**Data supplied**
++++

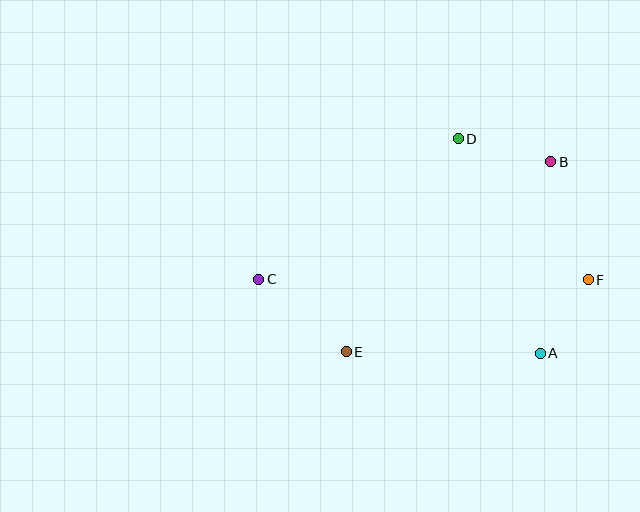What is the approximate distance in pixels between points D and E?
The distance between D and E is approximately 240 pixels.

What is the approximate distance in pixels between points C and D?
The distance between C and D is approximately 244 pixels.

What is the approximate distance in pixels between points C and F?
The distance between C and F is approximately 329 pixels.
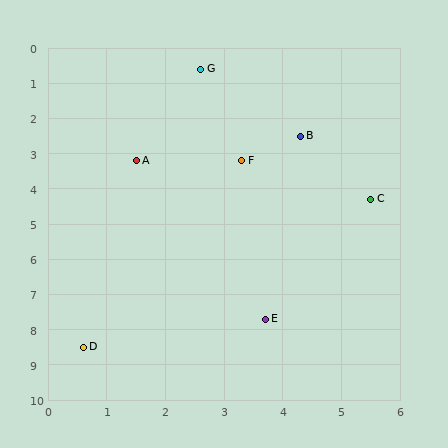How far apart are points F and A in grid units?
Points F and A are about 1.8 grid units apart.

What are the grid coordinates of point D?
Point D is at approximately (0.6, 8.5).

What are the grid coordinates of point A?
Point A is at approximately (1.5, 3.2).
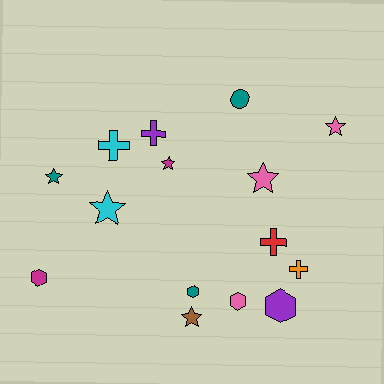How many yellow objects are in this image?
There are no yellow objects.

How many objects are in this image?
There are 15 objects.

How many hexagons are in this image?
There are 4 hexagons.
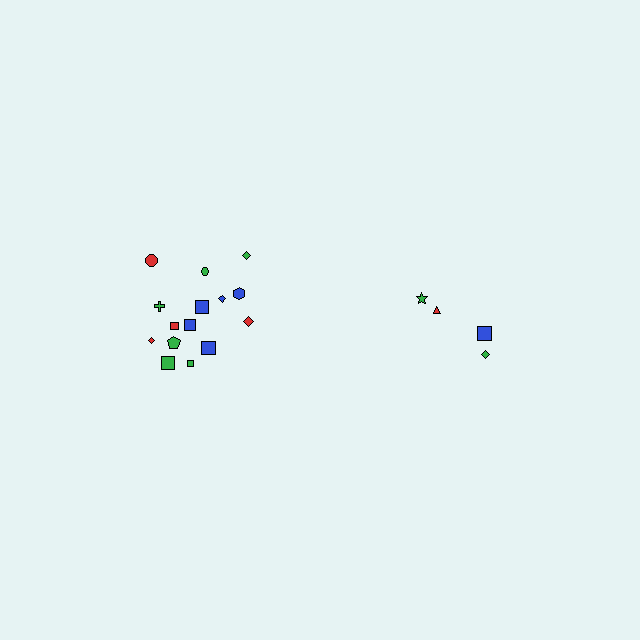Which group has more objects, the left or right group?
The left group.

++++

**Exercise requirements**
Repeat the lines from the line containing "points C and D?" through the end of the material above exactly, with no pictures and nothing else.

**Task solution**
What is the approximate distance in pixels between points C and D?
The distance between C and D is approximately 244 pixels.

What is the approximate distance in pixels between points C and F?
The distance between C and F is approximately 329 pixels.
How far apart are points F and A in grid units?
Points F and A are about 1.8 grid units apart.

What are the grid coordinates of point D?
Point D is at approximately (0.6, 8.5).

What are the grid coordinates of point A?
Point A is at approximately (1.5, 3.2).
How many yellow objects are in this image?
There are no yellow objects.

How many objects are in this image?
There are 15 objects.

How many hexagons are in this image?
There are 4 hexagons.
Which group has more objects, the left or right group?
The left group.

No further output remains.